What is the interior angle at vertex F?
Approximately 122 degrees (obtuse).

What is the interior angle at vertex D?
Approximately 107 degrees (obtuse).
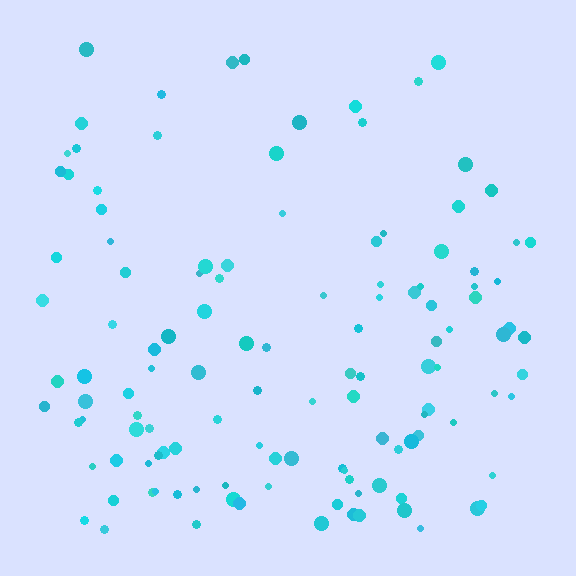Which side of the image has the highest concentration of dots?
The bottom.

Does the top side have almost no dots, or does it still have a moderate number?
Still a moderate number, just noticeably fewer than the bottom.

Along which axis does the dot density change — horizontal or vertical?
Vertical.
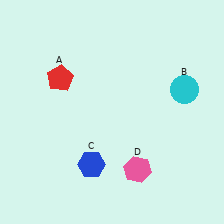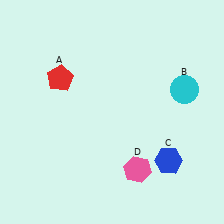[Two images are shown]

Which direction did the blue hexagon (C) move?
The blue hexagon (C) moved right.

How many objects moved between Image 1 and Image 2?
1 object moved between the two images.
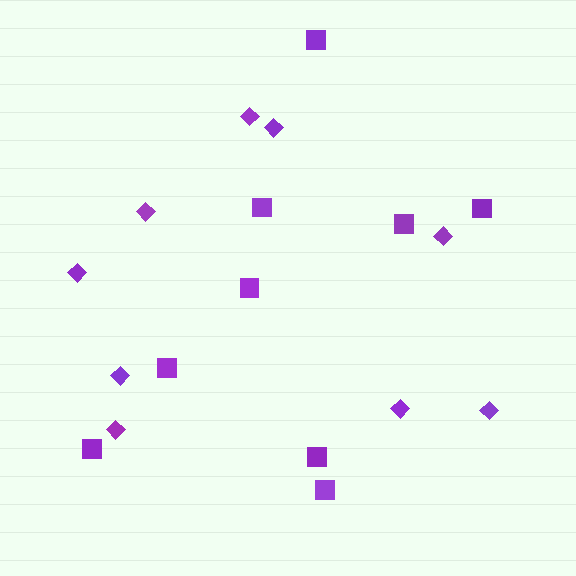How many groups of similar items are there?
There are 2 groups: one group of squares (9) and one group of diamonds (9).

GOAL: Omit any images, then output the listing exactly.

RESULT BELOW:
What is the interior angle at vertex F?
Approximately 122 degrees (obtuse).

What is the interior angle at vertex D?
Approximately 107 degrees (obtuse).
Which side of the image has the highest concentration of dots?
The bottom.

Does the top side have almost no dots, or does it still have a moderate number?
Still a moderate number, just noticeably fewer than the bottom.

Along which axis does the dot density change — horizontal or vertical?
Vertical.
[Two images are shown]

Which direction did the blue hexagon (C) move?
The blue hexagon (C) moved right.

How many objects moved between Image 1 and Image 2?
1 object moved between the two images.
How many groups of similar items are there?
There are 2 groups: one group of squares (9) and one group of diamonds (9).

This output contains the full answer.